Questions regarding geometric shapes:
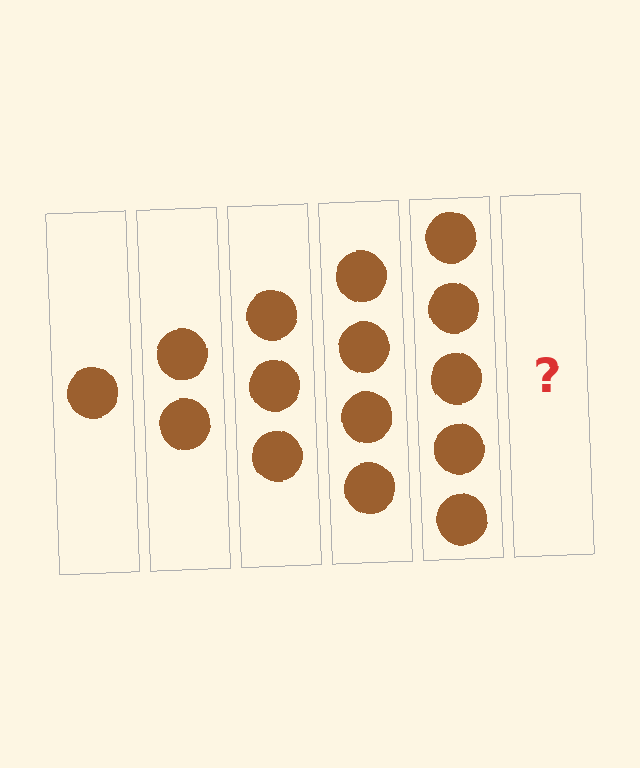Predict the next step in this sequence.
The next step is 6 circles.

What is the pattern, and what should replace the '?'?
The pattern is that each step adds one more circle. The '?' should be 6 circles.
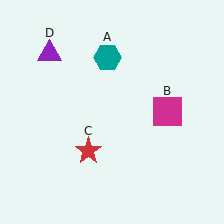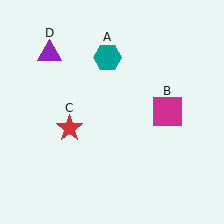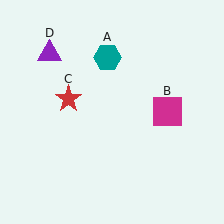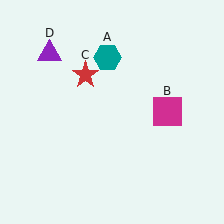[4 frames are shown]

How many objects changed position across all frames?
1 object changed position: red star (object C).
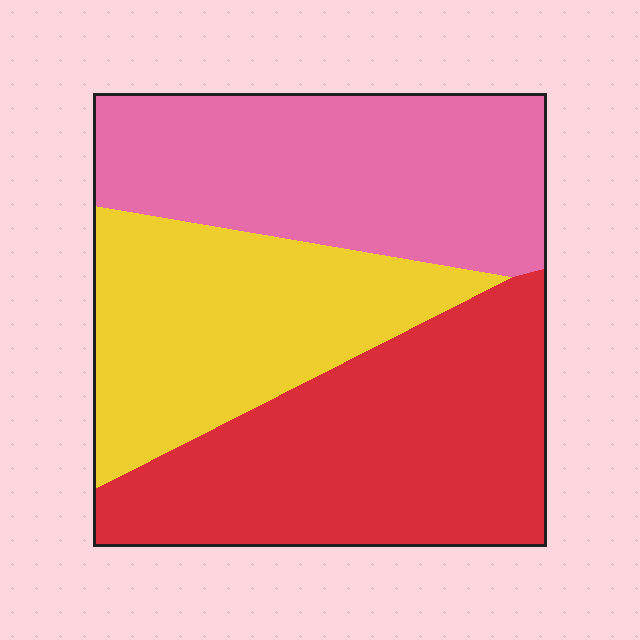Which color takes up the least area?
Yellow, at roughly 30%.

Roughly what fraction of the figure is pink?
Pink takes up between a sixth and a third of the figure.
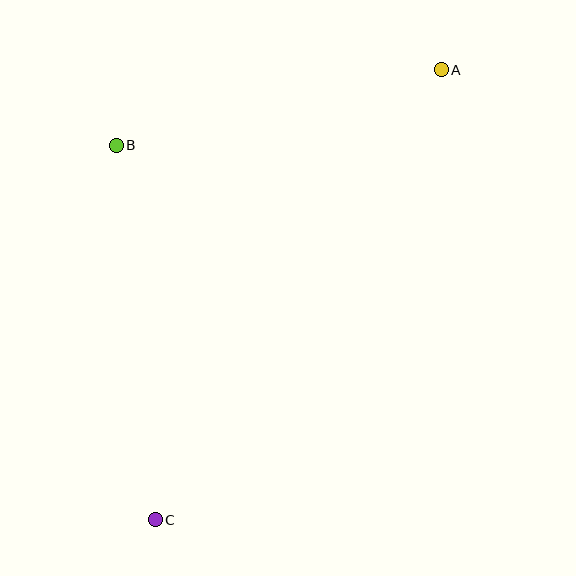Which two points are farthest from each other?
Points A and C are farthest from each other.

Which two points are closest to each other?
Points A and B are closest to each other.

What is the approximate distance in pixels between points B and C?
The distance between B and C is approximately 377 pixels.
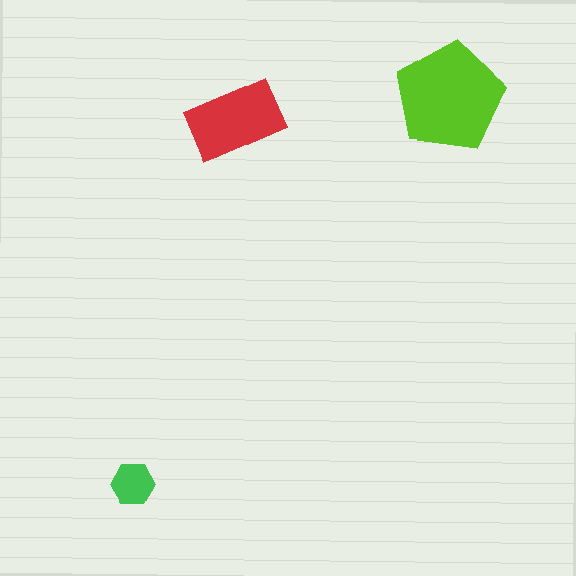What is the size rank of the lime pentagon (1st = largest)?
1st.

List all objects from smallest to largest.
The green hexagon, the red rectangle, the lime pentagon.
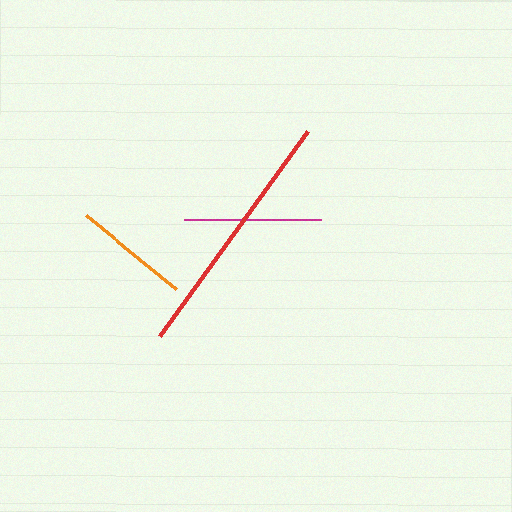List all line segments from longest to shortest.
From longest to shortest: red, magenta, orange.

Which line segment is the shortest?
The orange line is the shortest at approximately 116 pixels.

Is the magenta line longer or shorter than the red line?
The red line is longer than the magenta line.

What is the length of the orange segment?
The orange segment is approximately 116 pixels long.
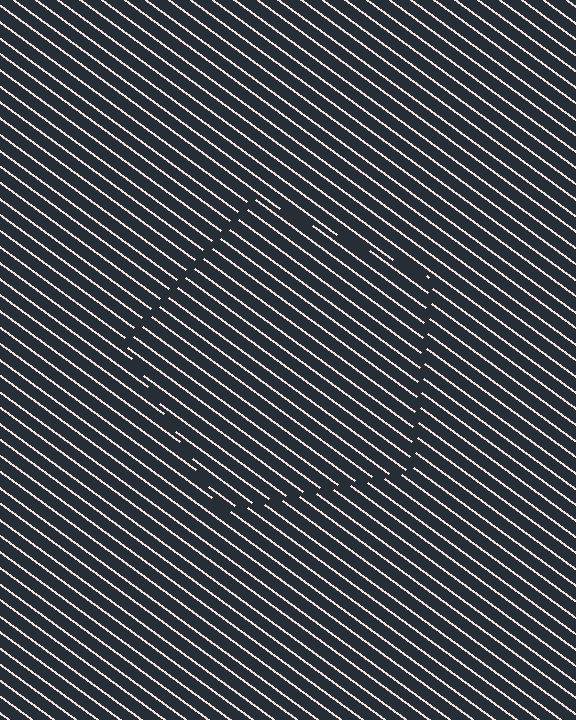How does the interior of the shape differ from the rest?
The interior of the shape contains the same grating, shifted by half a period — the contour is defined by the phase discontinuity where line-ends from the inner and outer gratings abut.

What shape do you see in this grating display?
An illusory pentagon. The interior of the shape contains the same grating, shifted by half a period — the contour is defined by the phase discontinuity where line-ends from the inner and outer gratings abut.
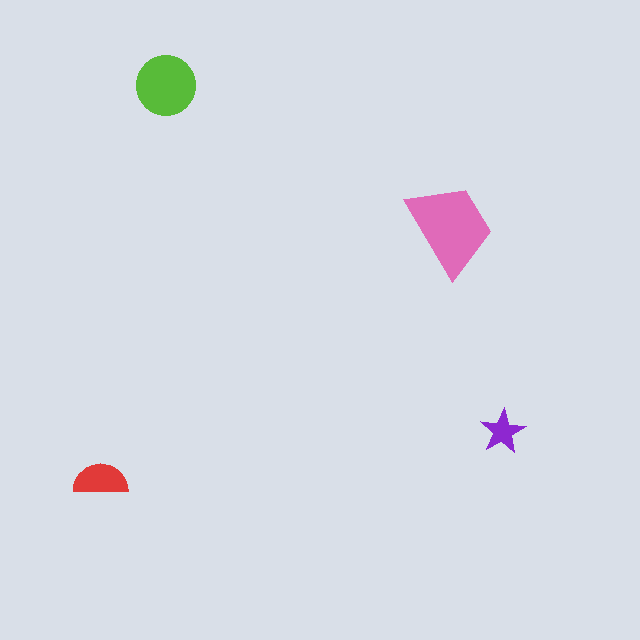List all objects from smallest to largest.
The purple star, the red semicircle, the lime circle, the pink trapezoid.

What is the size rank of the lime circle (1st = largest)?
2nd.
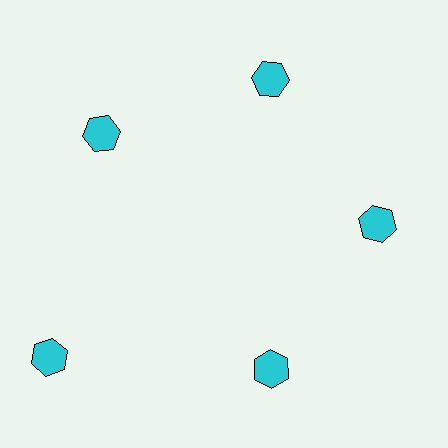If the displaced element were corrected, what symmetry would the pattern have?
It would have 5-fold rotational symmetry — the pattern would map onto itself every 72 degrees.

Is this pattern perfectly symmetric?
No. The 5 cyan hexagons are arranged in a ring, but one element near the 8 o'clock position is pushed outward from the center, breaking the 5-fold rotational symmetry.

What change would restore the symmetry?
The symmetry would be restored by moving it inward, back onto the ring so that all 5 hexagons sit at equal angles and equal distance from the center.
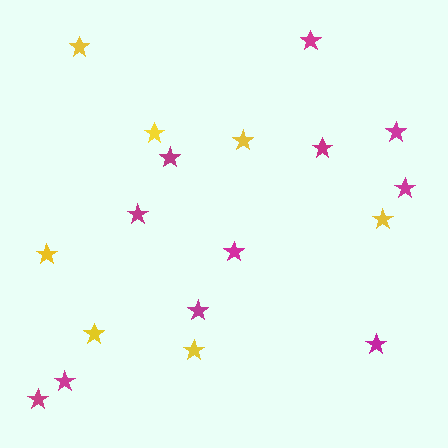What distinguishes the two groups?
There are 2 groups: one group of yellow stars (7) and one group of magenta stars (11).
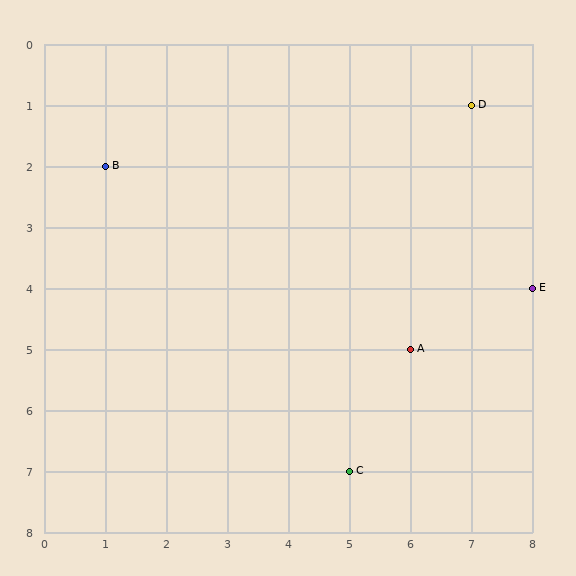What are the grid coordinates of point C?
Point C is at grid coordinates (5, 7).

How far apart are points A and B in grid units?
Points A and B are 5 columns and 3 rows apart (about 5.8 grid units diagonally).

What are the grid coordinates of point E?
Point E is at grid coordinates (8, 4).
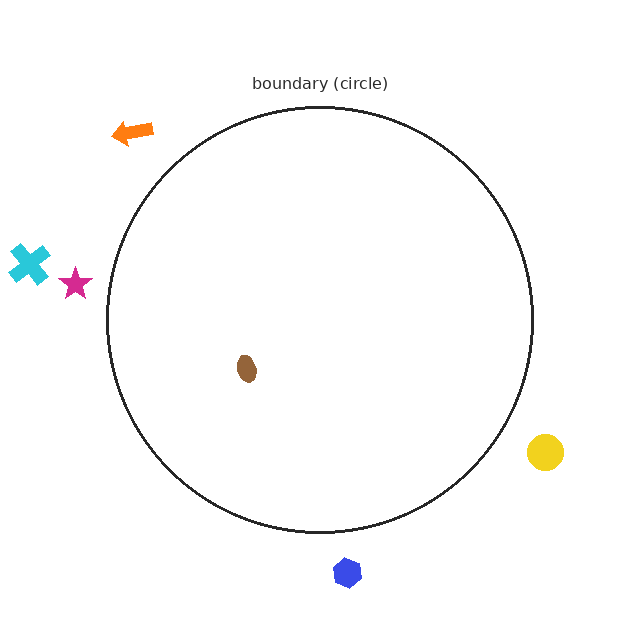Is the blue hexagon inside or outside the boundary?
Outside.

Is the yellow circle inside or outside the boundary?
Outside.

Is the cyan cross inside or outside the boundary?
Outside.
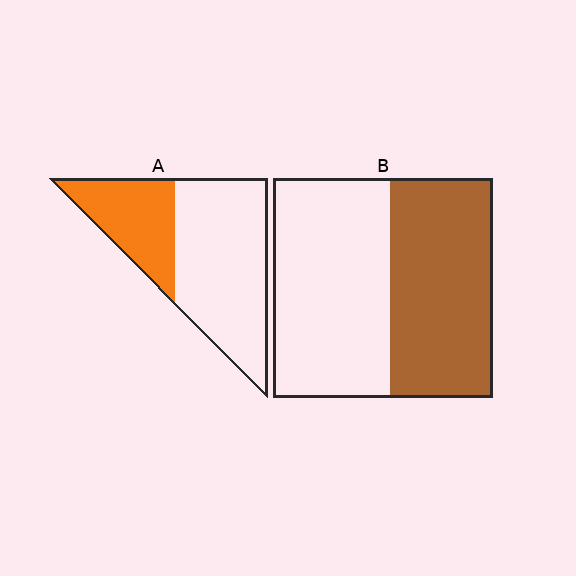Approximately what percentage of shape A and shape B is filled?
A is approximately 35% and B is approximately 45%.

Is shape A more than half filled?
No.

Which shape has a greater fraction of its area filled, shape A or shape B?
Shape B.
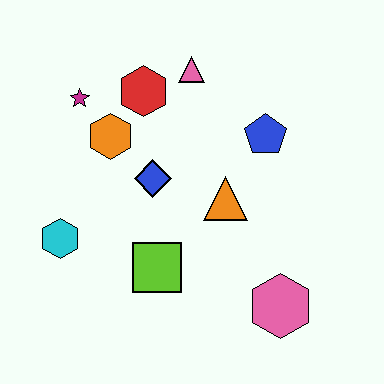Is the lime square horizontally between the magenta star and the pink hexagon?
Yes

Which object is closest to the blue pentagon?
The orange triangle is closest to the blue pentagon.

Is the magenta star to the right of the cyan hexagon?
Yes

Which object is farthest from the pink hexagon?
The magenta star is farthest from the pink hexagon.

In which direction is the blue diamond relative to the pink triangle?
The blue diamond is below the pink triangle.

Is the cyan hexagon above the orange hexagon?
No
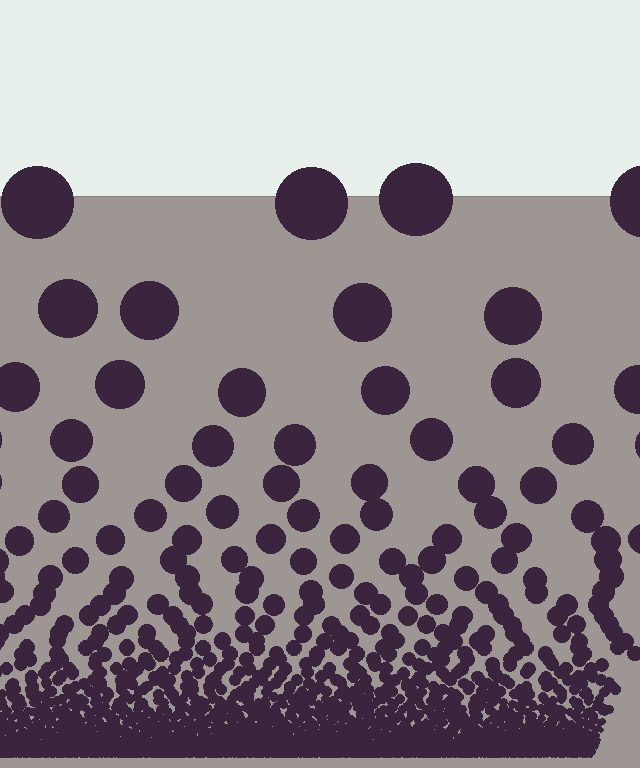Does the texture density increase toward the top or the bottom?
Density increases toward the bottom.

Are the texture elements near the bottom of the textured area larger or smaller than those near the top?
Smaller. The gradient is inverted — elements near the bottom are smaller and denser.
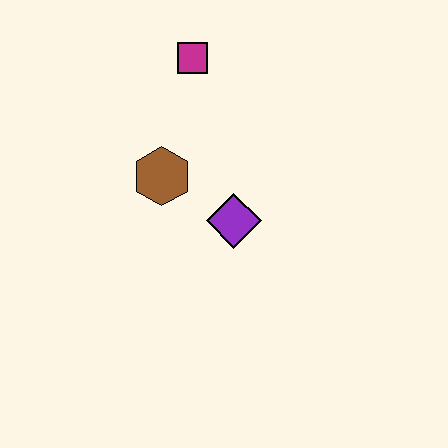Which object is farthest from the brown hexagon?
The magenta square is farthest from the brown hexagon.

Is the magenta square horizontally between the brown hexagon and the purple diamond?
Yes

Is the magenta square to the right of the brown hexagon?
Yes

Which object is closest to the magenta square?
The brown hexagon is closest to the magenta square.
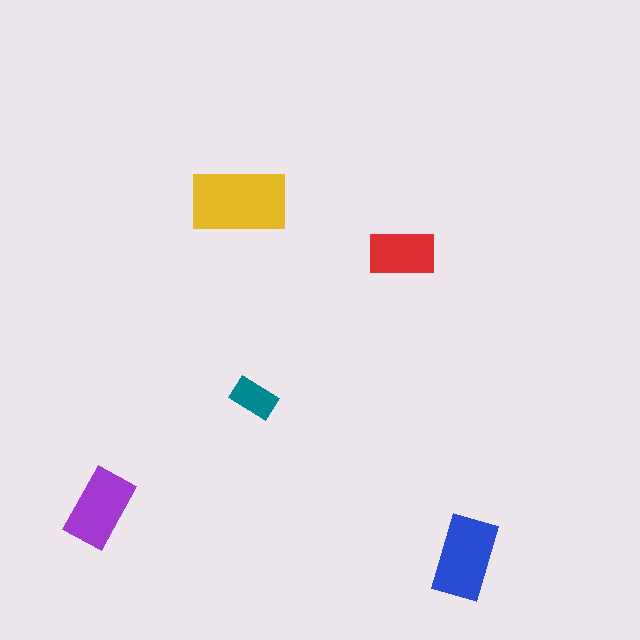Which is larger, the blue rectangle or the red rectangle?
The blue one.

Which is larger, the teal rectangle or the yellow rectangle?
The yellow one.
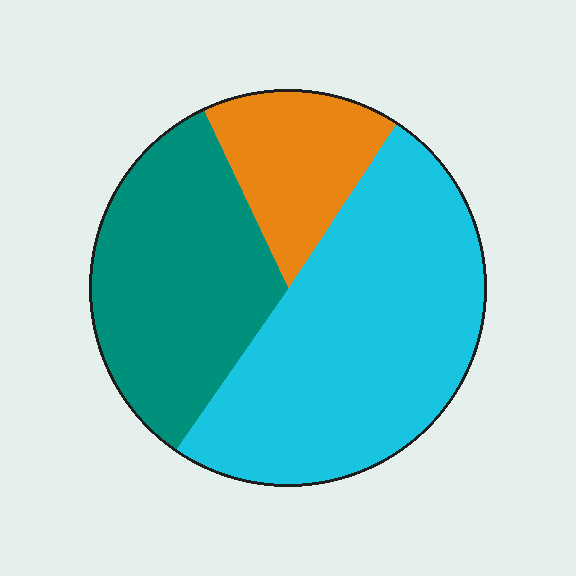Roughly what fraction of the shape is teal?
Teal covers roughly 35% of the shape.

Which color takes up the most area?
Cyan, at roughly 50%.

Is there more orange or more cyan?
Cyan.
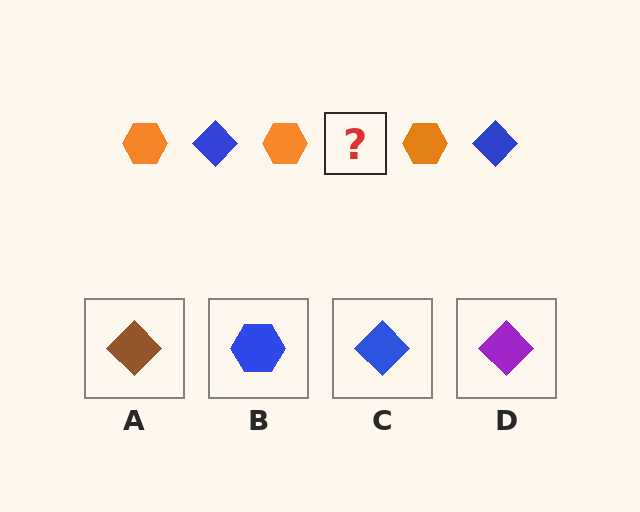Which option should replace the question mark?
Option C.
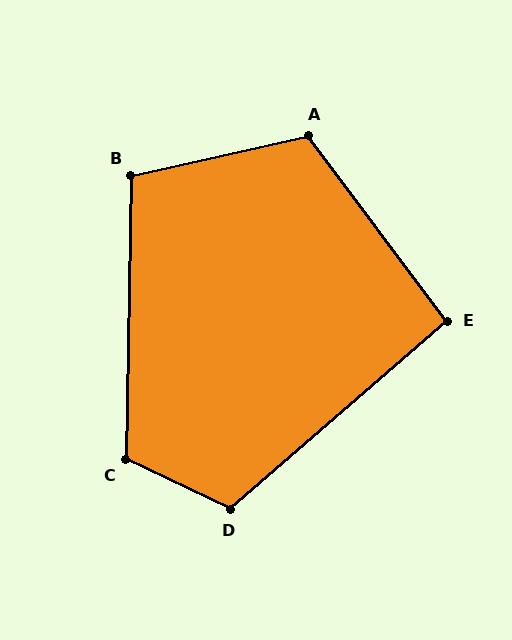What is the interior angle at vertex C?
Approximately 114 degrees (obtuse).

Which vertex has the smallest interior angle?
E, at approximately 94 degrees.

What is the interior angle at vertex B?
Approximately 104 degrees (obtuse).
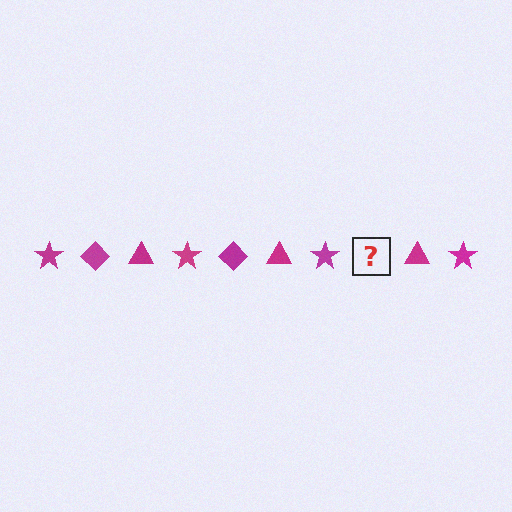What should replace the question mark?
The question mark should be replaced with a magenta diamond.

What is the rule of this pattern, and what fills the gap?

**Work to be completed**: Begin at the first line of the records and please reproduce every line exactly through the one containing "[4 frames are shown]", leaving all pictures out.

**Solution**:
Predict the next step in this sequence.
The next step is 6 circles.

What is the pattern, and what should replace the '?'?
The pattern is that each step adds one more circle. The '?' should be 6 circles.
[4 frames are shown]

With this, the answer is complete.